- **What the task requires**: Only the lines from the line with "What should replace the question mark?" through the line with "Roughly what percentage" should be copied, exactly as they appear, with both ends kept.

++++ Material for the task

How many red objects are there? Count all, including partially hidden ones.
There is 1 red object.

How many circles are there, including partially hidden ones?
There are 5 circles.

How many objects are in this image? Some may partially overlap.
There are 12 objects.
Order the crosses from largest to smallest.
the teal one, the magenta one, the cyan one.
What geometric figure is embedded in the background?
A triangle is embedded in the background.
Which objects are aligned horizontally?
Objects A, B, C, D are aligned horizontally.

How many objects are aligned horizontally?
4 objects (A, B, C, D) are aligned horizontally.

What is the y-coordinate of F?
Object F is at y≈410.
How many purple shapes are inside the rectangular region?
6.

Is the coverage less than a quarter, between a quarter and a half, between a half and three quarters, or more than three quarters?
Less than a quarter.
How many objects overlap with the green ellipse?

++++++++
++++ Material for the task

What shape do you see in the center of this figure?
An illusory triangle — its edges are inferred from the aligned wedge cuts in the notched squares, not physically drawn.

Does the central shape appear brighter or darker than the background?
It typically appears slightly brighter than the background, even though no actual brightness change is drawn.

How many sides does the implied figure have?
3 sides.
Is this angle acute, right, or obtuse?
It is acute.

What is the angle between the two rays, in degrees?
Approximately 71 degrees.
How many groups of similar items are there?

++++++++
++++ Material for the task

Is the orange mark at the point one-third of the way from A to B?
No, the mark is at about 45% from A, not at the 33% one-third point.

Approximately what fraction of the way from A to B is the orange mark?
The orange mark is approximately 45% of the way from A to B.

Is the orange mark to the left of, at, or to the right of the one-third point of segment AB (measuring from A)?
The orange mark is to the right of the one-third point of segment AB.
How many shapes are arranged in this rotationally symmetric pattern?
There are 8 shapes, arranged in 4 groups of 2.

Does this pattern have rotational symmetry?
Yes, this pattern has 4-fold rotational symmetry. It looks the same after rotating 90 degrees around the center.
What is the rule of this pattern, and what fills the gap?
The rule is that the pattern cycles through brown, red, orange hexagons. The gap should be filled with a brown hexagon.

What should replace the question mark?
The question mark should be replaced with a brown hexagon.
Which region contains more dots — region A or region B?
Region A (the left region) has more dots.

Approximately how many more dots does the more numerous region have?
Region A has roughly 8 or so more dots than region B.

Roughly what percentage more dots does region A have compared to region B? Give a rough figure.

++++++++

- **Written solution**:
What should replace the question mark?
The question mark should be replaced with a brown hexagon.
Which region contains more dots — region A or region B?
Region A (the left region) has more dots.

Approximately how many more dots does the more numerous region have?
Region A has roughly 8 or so more dots than region B.

Roughly what percentage more dots does region A have compared to region B? Give a rough figure.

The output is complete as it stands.